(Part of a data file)
== == ==

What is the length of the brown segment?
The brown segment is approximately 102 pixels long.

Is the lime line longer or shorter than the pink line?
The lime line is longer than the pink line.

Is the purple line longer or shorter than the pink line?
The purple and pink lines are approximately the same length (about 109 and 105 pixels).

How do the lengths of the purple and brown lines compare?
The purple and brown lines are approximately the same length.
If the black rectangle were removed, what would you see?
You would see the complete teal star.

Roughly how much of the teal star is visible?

== == ==

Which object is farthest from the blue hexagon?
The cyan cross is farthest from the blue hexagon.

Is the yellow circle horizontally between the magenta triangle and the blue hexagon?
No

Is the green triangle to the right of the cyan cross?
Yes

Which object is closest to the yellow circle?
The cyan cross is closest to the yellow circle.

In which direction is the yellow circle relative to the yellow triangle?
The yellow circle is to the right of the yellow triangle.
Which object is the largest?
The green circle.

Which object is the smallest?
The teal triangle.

== == ==

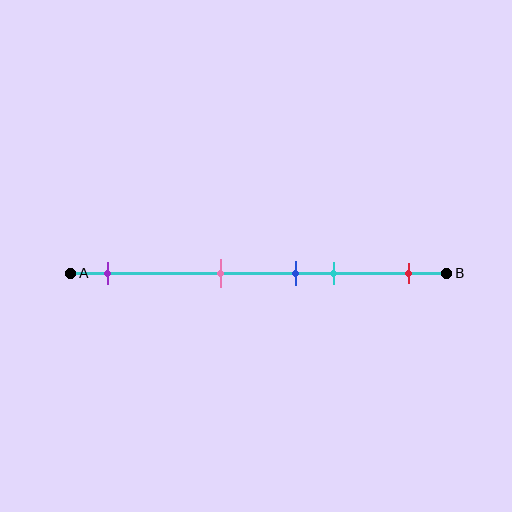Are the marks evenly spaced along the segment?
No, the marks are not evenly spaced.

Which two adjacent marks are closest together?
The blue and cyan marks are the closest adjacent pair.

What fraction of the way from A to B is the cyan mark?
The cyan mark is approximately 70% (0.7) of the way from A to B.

== == ==

--- TASK DIRECTIONS ---
What do the lines above say from the one containing "What is the length of the brown segment?" down to the one containing "Roughly how much of the teal star is visible?"? Return them exactly, both end lines included, and only them.

--- EXERCISE ANSWER ---
What is the length of the brown segment?
The brown segment is approximately 102 pixels long.

Is the lime line longer or shorter than the pink line?
The lime line is longer than the pink line.

Is the purple line longer or shorter than the pink line?
The purple and pink lines are approximately the same length (about 109 and 105 pixels).

How do the lengths of the purple and brown lines compare?
The purple and brown lines are approximately the same length.
If the black rectangle were removed, what would you see?
You would see the complete teal star.

Roughly how much of the teal star is visible?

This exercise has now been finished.